Problem requirements:
Would you write out the listing verbatim and skip every picture in it?

Rows:
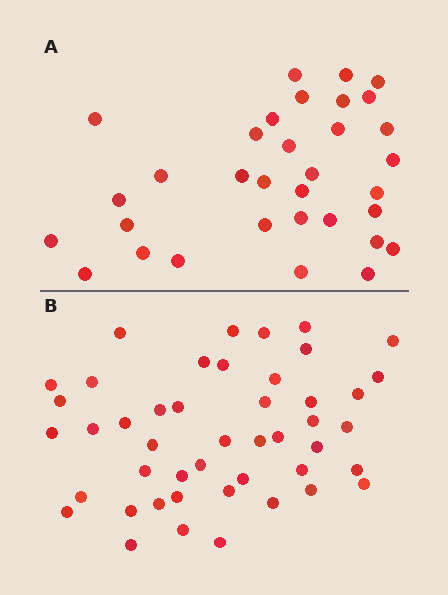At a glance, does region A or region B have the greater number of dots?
Region B (the bottom region) has more dots.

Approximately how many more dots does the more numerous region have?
Region B has approximately 15 more dots than region A.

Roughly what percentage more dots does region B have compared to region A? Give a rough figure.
About 40% more.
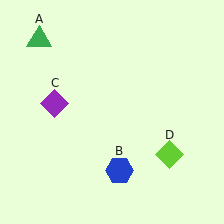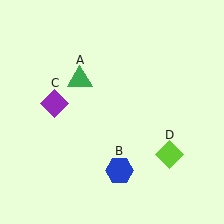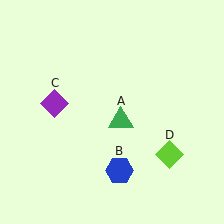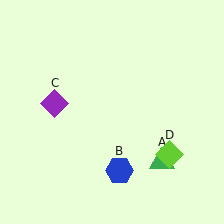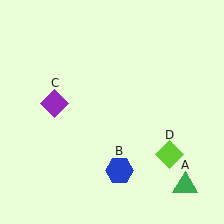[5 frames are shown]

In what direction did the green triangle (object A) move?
The green triangle (object A) moved down and to the right.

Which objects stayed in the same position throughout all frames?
Blue hexagon (object B) and purple diamond (object C) and lime diamond (object D) remained stationary.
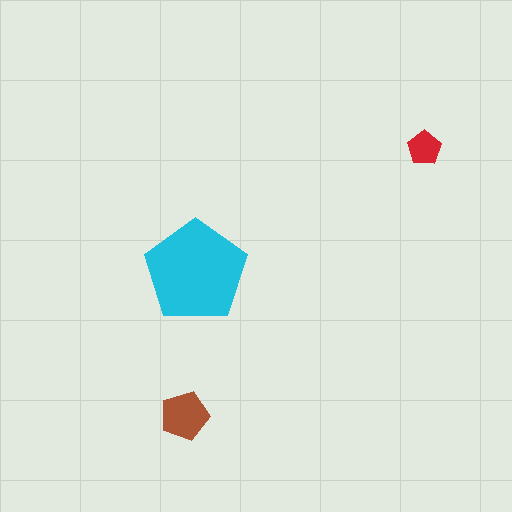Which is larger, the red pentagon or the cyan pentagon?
The cyan one.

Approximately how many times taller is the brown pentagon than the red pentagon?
About 1.5 times taller.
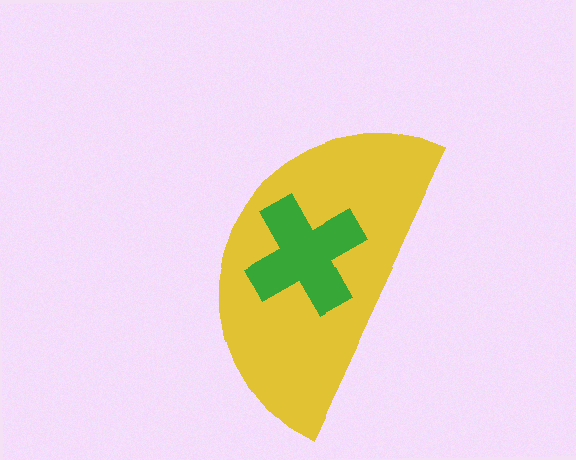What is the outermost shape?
The yellow semicircle.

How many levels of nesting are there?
2.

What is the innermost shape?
The green cross.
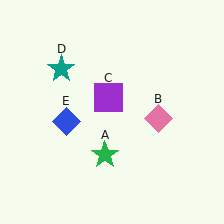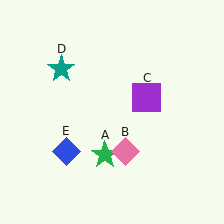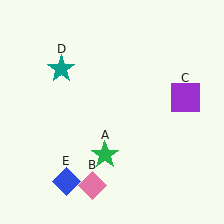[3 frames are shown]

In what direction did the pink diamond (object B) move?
The pink diamond (object B) moved down and to the left.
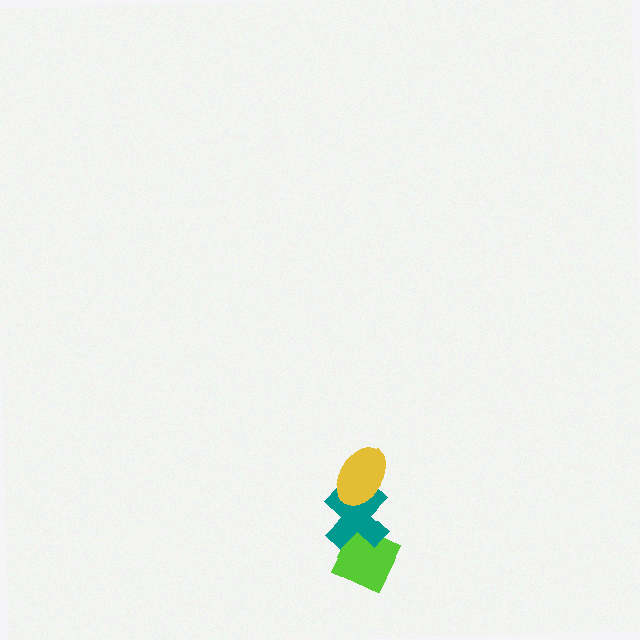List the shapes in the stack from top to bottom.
From top to bottom: the yellow ellipse, the teal cross, the lime diamond.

Solution for this problem:
At a glance, does region A or region B have the greater number of dots?
Region B (the bottom region) has more dots.

Approximately how many more dots does the more numerous region have?
Region B has approximately 15 more dots than region A.

Roughly what percentage more dots does region B have compared to region A? Give a rough figure.
About 40% more.
[5 frames are shown]

In what direction did the green triangle (object A) move?
The green triangle (object A) moved down and to the right.

Which objects stayed in the same position throughout all frames?
Blue hexagon (object B) and purple diamond (object C) and lime diamond (object D) remained stationary.
Which is larger, the red pentagon or the cyan pentagon?
The cyan one.

Approximately how many times taller is the brown pentagon than the red pentagon?
About 1.5 times taller.
What is the outermost shape?
The yellow semicircle.

How many levels of nesting are there?
2.

What is the innermost shape?
The green cross.
[3 frames are shown]

In what direction did the pink diamond (object B) move?
The pink diamond (object B) moved down and to the left.
List the shapes in the stack from top to bottom.
From top to bottom: the yellow ellipse, the teal cross, the lime diamond.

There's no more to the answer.